(Generated shape exercises)
************

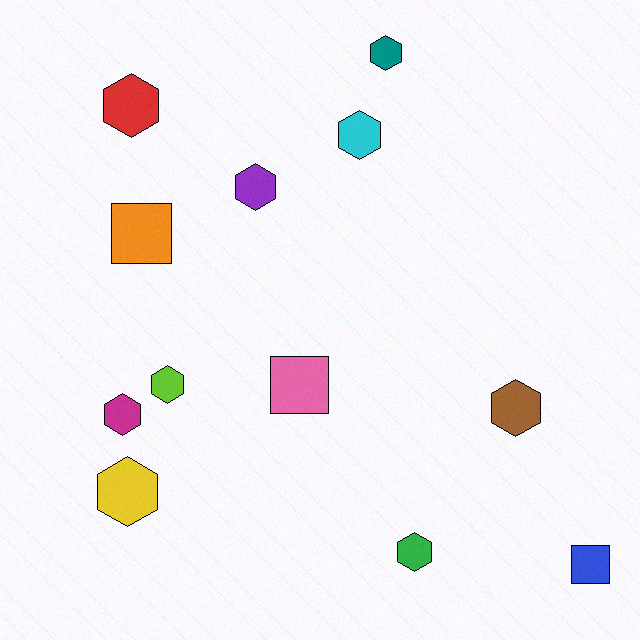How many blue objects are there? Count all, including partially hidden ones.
There is 1 blue object.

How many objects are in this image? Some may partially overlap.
There are 12 objects.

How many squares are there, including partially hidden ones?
There are 3 squares.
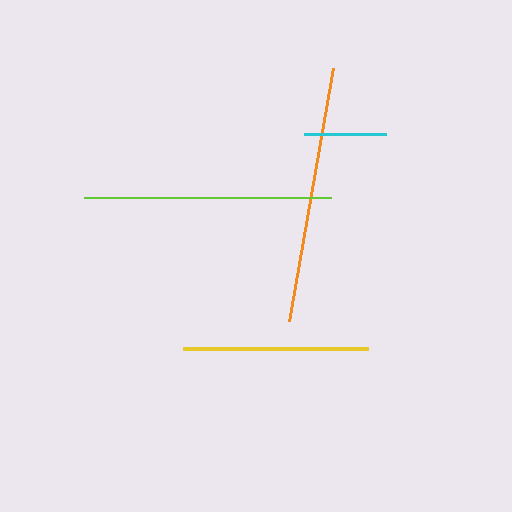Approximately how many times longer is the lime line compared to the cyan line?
The lime line is approximately 3.0 times the length of the cyan line.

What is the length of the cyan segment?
The cyan segment is approximately 82 pixels long.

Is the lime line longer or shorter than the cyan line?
The lime line is longer than the cyan line.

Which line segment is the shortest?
The cyan line is the shortest at approximately 82 pixels.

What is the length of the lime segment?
The lime segment is approximately 247 pixels long.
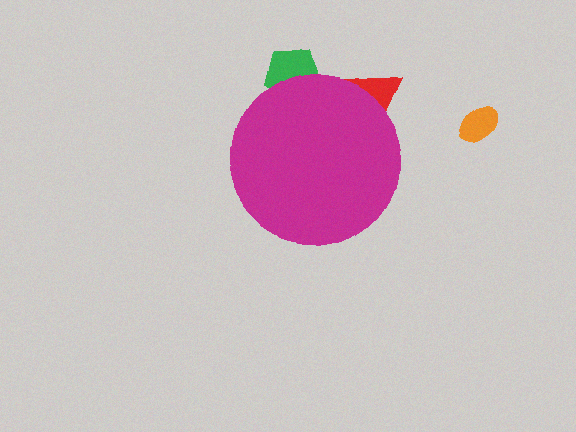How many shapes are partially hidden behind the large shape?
2 shapes are partially hidden.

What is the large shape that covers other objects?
A magenta circle.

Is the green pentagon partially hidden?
Yes, the green pentagon is partially hidden behind the magenta circle.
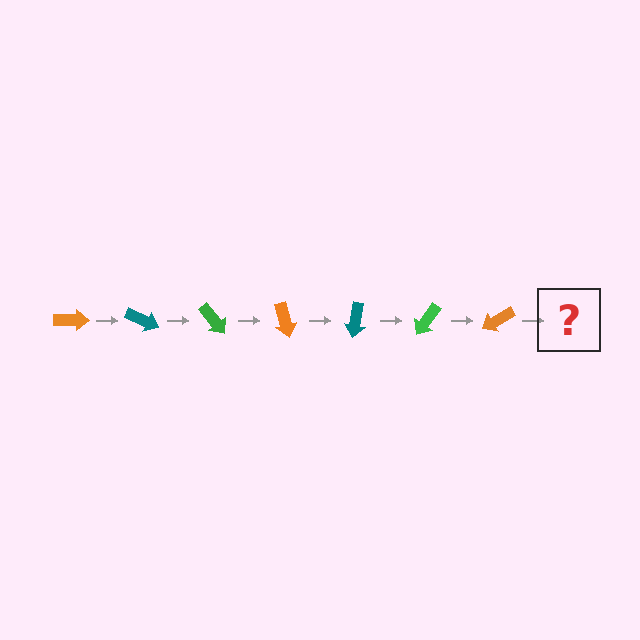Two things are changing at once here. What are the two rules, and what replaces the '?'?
The two rules are that it rotates 25 degrees clockwise each step and the color cycles through orange, teal, and green. The '?' should be a teal arrow, rotated 175 degrees clockwise from the start.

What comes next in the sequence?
The next element should be a teal arrow, rotated 175 degrees clockwise from the start.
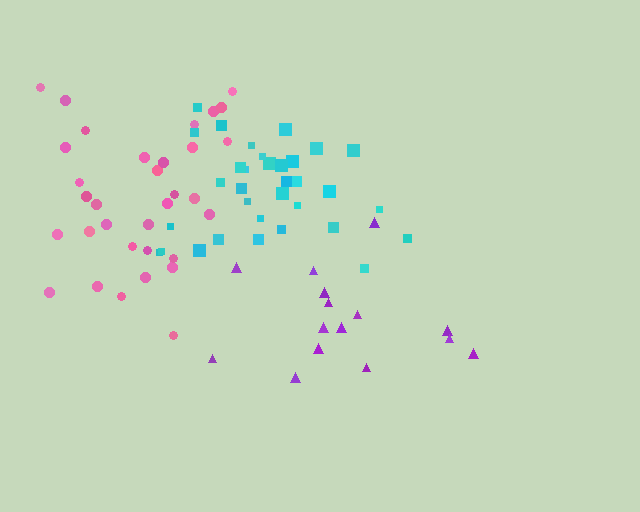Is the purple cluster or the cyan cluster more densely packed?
Cyan.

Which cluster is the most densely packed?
Cyan.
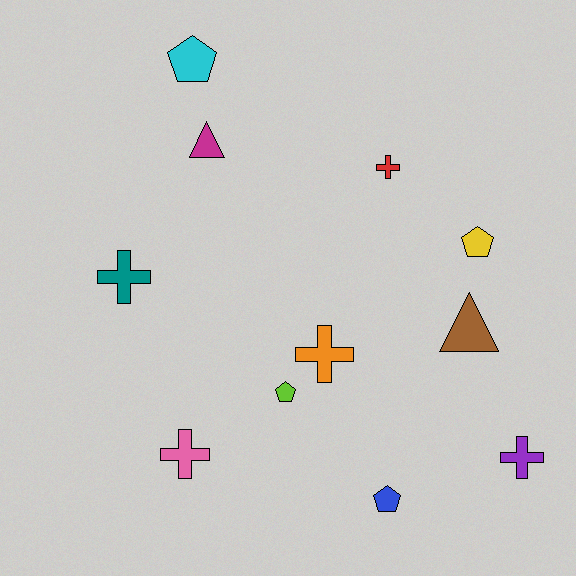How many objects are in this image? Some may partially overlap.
There are 11 objects.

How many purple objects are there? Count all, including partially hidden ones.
There is 1 purple object.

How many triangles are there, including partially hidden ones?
There are 2 triangles.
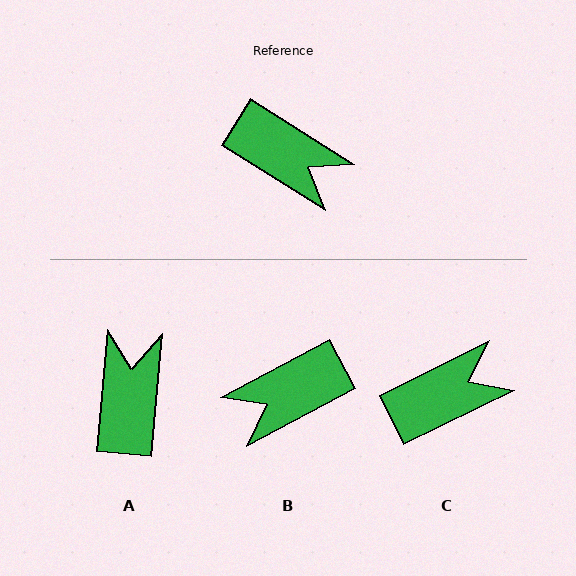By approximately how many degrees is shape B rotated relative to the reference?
Approximately 120 degrees clockwise.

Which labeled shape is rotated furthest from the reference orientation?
B, about 120 degrees away.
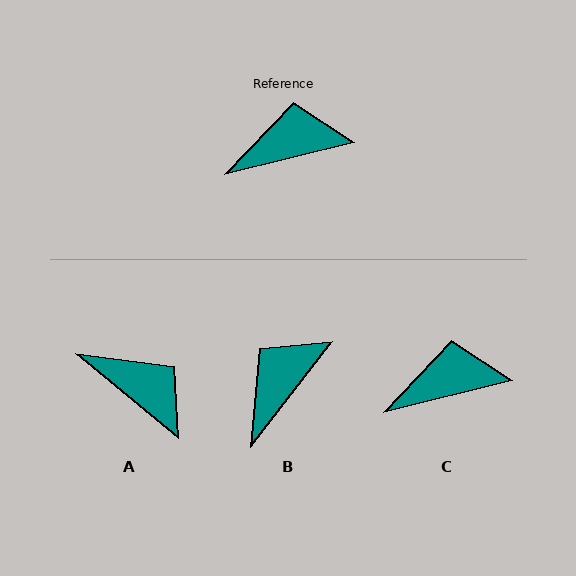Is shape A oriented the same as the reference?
No, it is off by about 54 degrees.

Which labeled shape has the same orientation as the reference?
C.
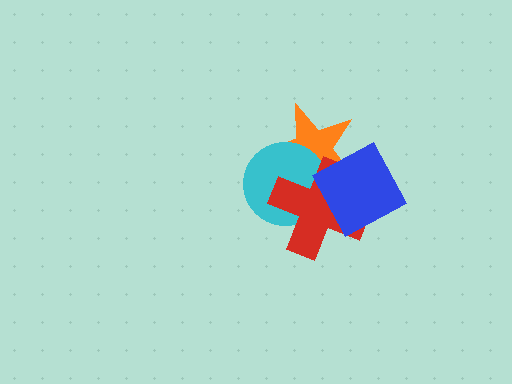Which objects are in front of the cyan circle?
2 objects cover part of the cyan circle: the red cross and the blue diamond.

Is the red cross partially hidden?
Yes, it is partially covered by another shape.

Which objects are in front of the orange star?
3 objects cover part of the orange star: the cyan circle, the red cross and the blue diamond.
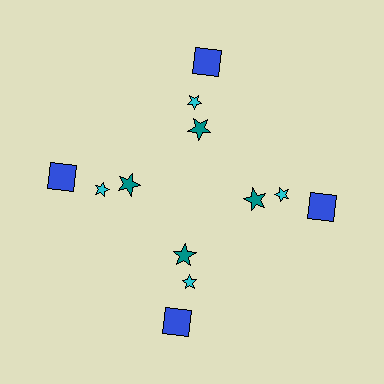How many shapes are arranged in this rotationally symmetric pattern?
There are 12 shapes, arranged in 4 groups of 3.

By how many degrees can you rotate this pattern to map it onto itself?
The pattern maps onto itself every 90 degrees of rotation.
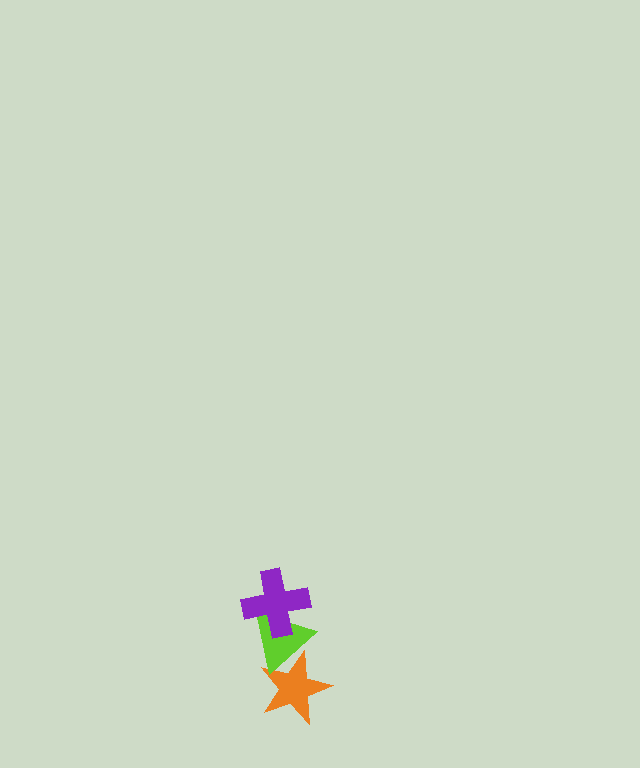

************

### Task directions:
Using the data above, write out every line exactly, leaving the images behind.

### Output below:
How many blue objects are there? Count all, including partially hidden ones.
There is 1 blue object.

How many objects are in this image? Some may partially overlap.
There are 12 objects.

How many squares are there, including partially hidden ones?
There are 3 squares.
Approximately how many times longer is the lime line compared to the cyan line?
The lime line is approximately 3.0 times the length of the cyan line.

What is the length of the cyan segment?
The cyan segment is approximately 82 pixels long.

Is the lime line longer or shorter than the cyan line?
The lime line is longer than the cyan line.

Which line segment is the shortest?
The cyan line is the shortest at approximately 82 pixels.

What is the length of the lime segment?
The lime segment is approximately 247 pixels long.
How many shapes are partially hidden behind the large shape?
2 shapes are partially hidden.

What is the large shape that covers other objects?
A magenta circle.

Is the green pentagon partially hidden?
Yes, the green pentagon is partially hidden behind the magenta circle.
Two things are changing at once here. What are the two rules, and what replaces the '?'?
The two rules are that it rotates 25 degrees clockwise each step and the color cycles through orange, teal, and green. The '?' should be a teal arrow, rotated 175 degrees clockwise from the start.

What comes next in the sequence?
The next element should be a teal arrow, rotated 175 degrees clockwise from the start.
Is the purple cluster or the cyan cluster more densely packed?
Cyan.

Which cluster is the most densely packed?
Cyan.
How many objects are in this image? Some may partially overlap.
There are 11 objects.

How many purple objects are there? Count all, including partially hidden ones.
There is 1 purple object.

How many triangles are there, including partially hidden ones?
There are 2 triangles.
By approximately how many degrees is shape B rotated relative to the reference?
Approximately 120 degrees clockwise.

Which labeled shape is rotated furthest from the reference orientation?
B, about 120 degrees away.
Is shape A oriented the same as the reference?
No, it is off by about 54 degrees.

Which labeled shape has the same orientation as the reference?
C.
Which objects are in front of the cyan circle?
2 objects cover part of the cyan circle: the red cross and the blue diamond.

Is the red cross partially hidden?
Yes, it is partially covered by another shape.

Which objects are in front of the orange star?
3 objects cover part of the orange star: the cyan circle, the red cross and the blue diamond.
How many shapes are arranged in this rotationally symmetric pattern?
There are 12 shapes, arranged in 4 groups of 3.

By how many degrees can you rotate this pattern to map it onto itself?
The pattern maps onto itself every 90 degrees of rotation.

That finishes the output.